What you will do: Copy out, character for character, the stretch of the records from the line containing "Spot all cell" through their end, and nothing else.

Raw records:
---+---
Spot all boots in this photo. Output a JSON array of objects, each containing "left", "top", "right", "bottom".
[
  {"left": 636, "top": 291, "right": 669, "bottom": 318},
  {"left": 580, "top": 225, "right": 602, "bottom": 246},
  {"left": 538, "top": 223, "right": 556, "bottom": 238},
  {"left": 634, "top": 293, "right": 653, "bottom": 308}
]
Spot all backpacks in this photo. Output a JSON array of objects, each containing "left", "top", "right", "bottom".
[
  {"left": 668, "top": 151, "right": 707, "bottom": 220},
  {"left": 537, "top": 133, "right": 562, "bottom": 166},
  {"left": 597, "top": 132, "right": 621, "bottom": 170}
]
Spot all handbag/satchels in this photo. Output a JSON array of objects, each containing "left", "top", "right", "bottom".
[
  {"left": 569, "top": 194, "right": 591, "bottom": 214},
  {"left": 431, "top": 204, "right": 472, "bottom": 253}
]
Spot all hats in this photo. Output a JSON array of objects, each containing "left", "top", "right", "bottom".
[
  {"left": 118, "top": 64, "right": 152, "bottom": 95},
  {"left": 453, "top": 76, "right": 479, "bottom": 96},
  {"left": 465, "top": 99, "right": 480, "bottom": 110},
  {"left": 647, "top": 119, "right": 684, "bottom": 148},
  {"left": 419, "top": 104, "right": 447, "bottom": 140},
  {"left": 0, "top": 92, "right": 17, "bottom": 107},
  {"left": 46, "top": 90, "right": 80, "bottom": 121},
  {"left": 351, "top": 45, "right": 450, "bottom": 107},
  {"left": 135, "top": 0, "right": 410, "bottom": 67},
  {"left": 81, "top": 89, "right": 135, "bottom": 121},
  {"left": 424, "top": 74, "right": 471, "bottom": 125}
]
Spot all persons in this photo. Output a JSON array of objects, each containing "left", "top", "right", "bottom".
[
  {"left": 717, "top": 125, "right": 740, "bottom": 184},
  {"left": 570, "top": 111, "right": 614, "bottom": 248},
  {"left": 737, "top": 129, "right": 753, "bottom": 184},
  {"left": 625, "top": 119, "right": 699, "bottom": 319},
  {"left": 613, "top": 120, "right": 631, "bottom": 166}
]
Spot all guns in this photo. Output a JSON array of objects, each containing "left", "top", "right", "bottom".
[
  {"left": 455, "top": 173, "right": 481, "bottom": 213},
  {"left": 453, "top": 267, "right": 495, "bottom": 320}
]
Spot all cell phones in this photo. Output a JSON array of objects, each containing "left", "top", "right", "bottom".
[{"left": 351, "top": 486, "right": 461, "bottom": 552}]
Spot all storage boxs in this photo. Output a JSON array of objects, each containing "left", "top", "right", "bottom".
---+---
The reply:
Spot all cell phones in this photo. Output a JSON array of objects, each containing "left", "top", "right", "bottom".
[{"left": 351, "top": 486, "right": 461, "bottom": 552}]
Spot all storage boxs in this photo. Output a JSON array of objects, each containing "left", "top", "right", "bottom".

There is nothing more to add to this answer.